SUPPLIED MATERIAL:
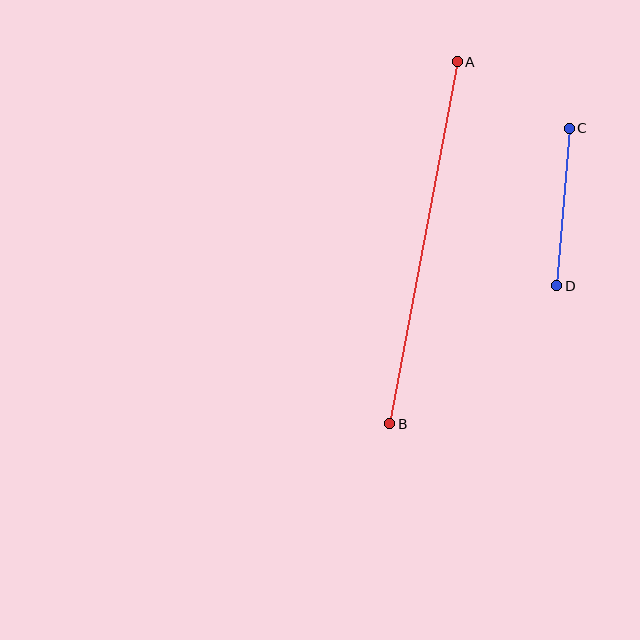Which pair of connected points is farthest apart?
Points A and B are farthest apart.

* * *

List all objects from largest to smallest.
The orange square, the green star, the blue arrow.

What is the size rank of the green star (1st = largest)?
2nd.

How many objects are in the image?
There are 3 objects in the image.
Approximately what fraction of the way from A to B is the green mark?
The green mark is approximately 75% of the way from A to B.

--

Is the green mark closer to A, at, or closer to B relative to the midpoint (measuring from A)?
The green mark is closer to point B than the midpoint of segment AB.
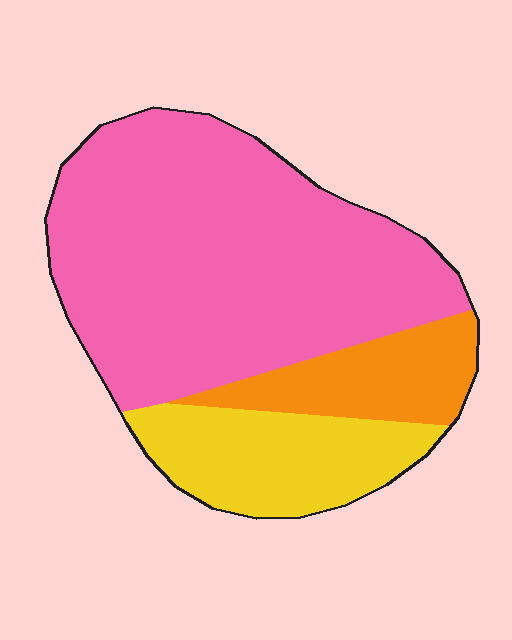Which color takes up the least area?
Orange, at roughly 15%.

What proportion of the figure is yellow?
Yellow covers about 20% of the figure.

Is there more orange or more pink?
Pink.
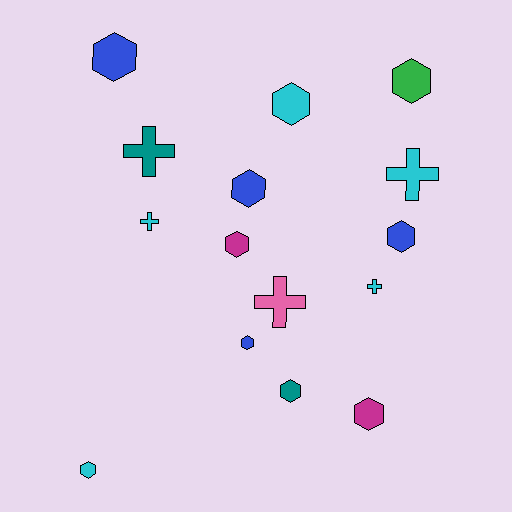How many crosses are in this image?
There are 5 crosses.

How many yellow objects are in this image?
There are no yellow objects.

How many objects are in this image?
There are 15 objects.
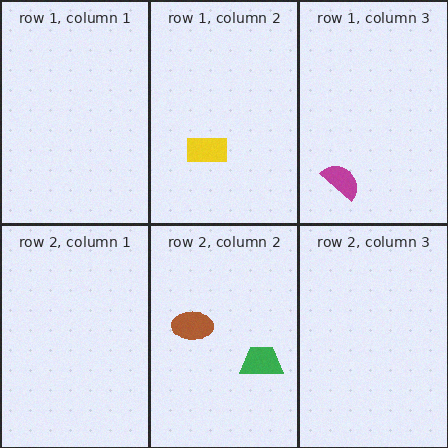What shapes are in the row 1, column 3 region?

WHAT IS BEING ASKED: Your job is to reproduce the lines from the one with "How many crosses are in this image?" through the one with "What shapes are", both kept, exactly as they are. Leave out the pictures.

RESULT FOR THIS EXERCISE:
How many crosses are in this image?
There are 5 crosses.

How many yellow objects are in this image?
There are no yellow objects.

How many objects are in this image?
There are 15 objects.
What shapes are in the row 1, column 3 region?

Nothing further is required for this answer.